◆ WRITTEN INSTRUCTION: Every line of the records must be repeated exactly; pictures stay out.

◆ DATA LISTING:

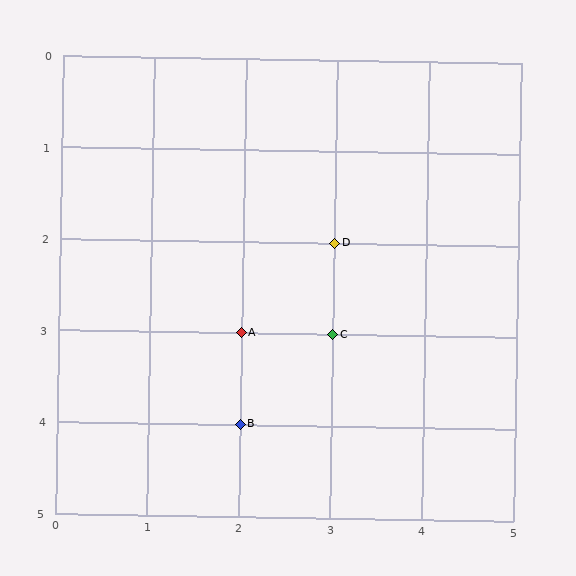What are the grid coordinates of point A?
Point A is at grid coordinates (2, 3).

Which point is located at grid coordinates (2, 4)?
Point B is at (2, 4).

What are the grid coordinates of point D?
Point D is at grid coordinates (3, 2).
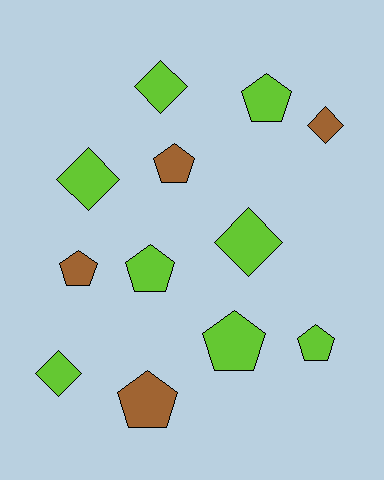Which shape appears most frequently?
Pentagon, with 7 objects.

◆ ANSWER FOR THE TASK:
What are the grid coordinates of point A?
Point A is at grid coordinates (2, 3).

Which point is located at grid coordinates (2, 4)?
Point B is at (2, 4).

What are the grid coordinates of point D?
Point D is at grid coordinates (3, 2).
Which shape appears most frequently?
Pentagon, with 7 objects.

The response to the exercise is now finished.